§ Supplied data

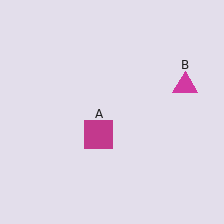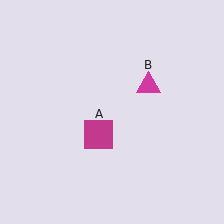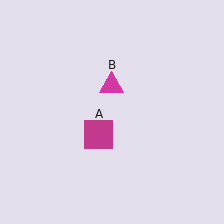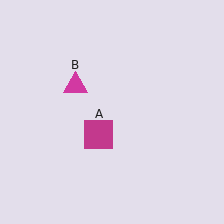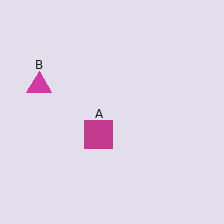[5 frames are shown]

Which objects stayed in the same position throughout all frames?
Magenta square (object A) remained stationary.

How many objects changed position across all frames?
1 object changed position: magenta triangle (object B).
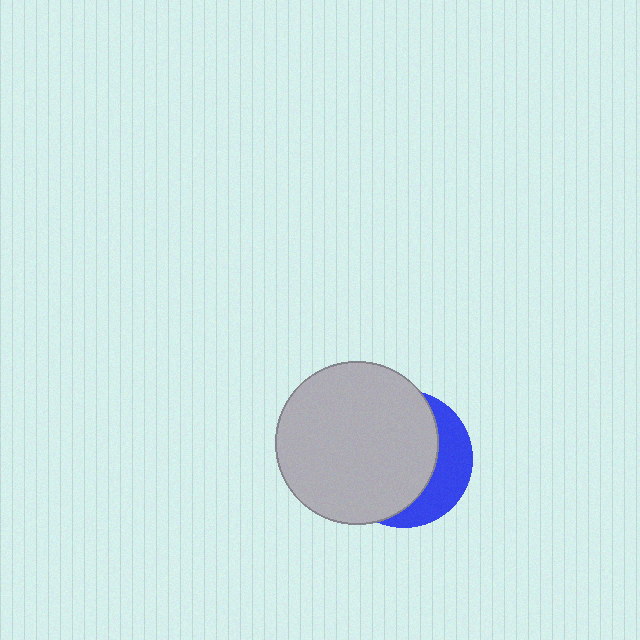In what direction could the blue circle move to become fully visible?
The blue circle could move right. That would shift it out from behind the light gray circle entirely.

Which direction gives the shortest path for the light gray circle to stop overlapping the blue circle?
Moving left gives the shortest separation.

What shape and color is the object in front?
The object in front is a light gray circle.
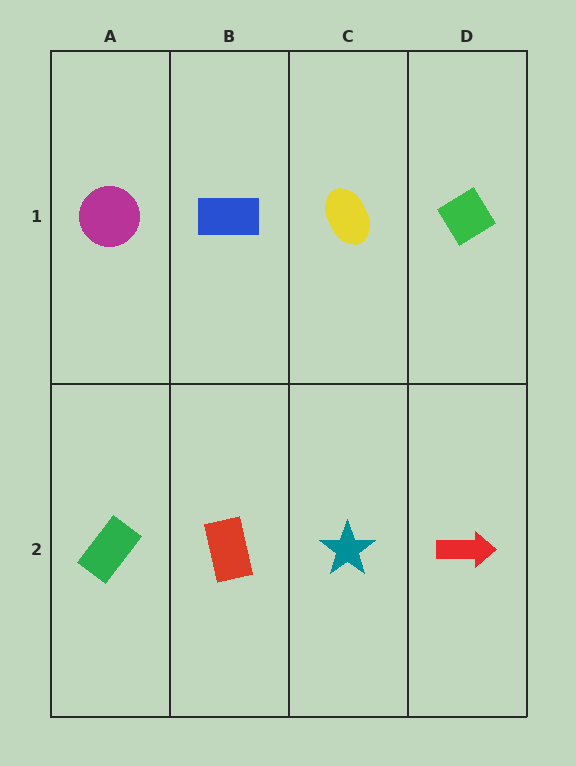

§ What needs to be done
A word-for-word copy is needed of the lines from the line with "How many objects" through the last line of the entries above, with both ends kept and the pictures dropped.

§ The answer
How many objects changed position across all frames?
1 object changed position: magenta triangle (object B).
In what direction could the blue circle move to become fully visible?
The blue circle could move right. That would shift it out from behind the light gray circle entirely.

Which direction gives the shortest path for the light gray circle to stop overlapping the blue circle?
Moving left gives the shortest separation.

What shape and color is the object in front?
The object in front is a light gray circle.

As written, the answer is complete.